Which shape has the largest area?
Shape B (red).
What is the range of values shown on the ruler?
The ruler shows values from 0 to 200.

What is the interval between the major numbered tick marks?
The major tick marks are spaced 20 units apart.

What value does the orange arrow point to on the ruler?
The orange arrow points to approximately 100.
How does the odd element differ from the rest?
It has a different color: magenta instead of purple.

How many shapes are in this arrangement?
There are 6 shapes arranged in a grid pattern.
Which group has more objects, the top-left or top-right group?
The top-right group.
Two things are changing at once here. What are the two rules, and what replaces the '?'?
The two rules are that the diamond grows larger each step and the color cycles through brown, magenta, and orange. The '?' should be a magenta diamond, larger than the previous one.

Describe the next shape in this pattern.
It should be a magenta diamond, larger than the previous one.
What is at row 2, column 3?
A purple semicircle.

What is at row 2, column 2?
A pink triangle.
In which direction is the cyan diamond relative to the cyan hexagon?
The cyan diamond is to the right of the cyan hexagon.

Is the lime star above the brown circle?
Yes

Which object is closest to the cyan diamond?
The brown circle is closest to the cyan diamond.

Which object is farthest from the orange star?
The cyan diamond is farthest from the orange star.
○ ○ ○ ○ ○
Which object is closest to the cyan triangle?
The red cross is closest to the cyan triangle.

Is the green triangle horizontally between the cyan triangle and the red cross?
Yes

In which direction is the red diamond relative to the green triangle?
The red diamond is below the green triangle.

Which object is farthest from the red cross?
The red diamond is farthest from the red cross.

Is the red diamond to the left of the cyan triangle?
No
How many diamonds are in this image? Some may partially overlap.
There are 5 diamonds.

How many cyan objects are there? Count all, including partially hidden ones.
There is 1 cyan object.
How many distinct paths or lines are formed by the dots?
○ ○ ○ ○ ○
# [WHAT YOU ARE ASKED TO DO]
Using the entries shown above, reproduce verbatim the lines from the line bearing "How many diamonds" to the line bearing "How many distinct", inclusive.

# [SOLUTION]
How many diamonds are in this image? Some may partially overlap.
There are 5 diamonds.

How many cyan objects are there? Count all, including partially hidden ones.
There is 1 cyan object.
How many distinct paths or lines are formed by the dots?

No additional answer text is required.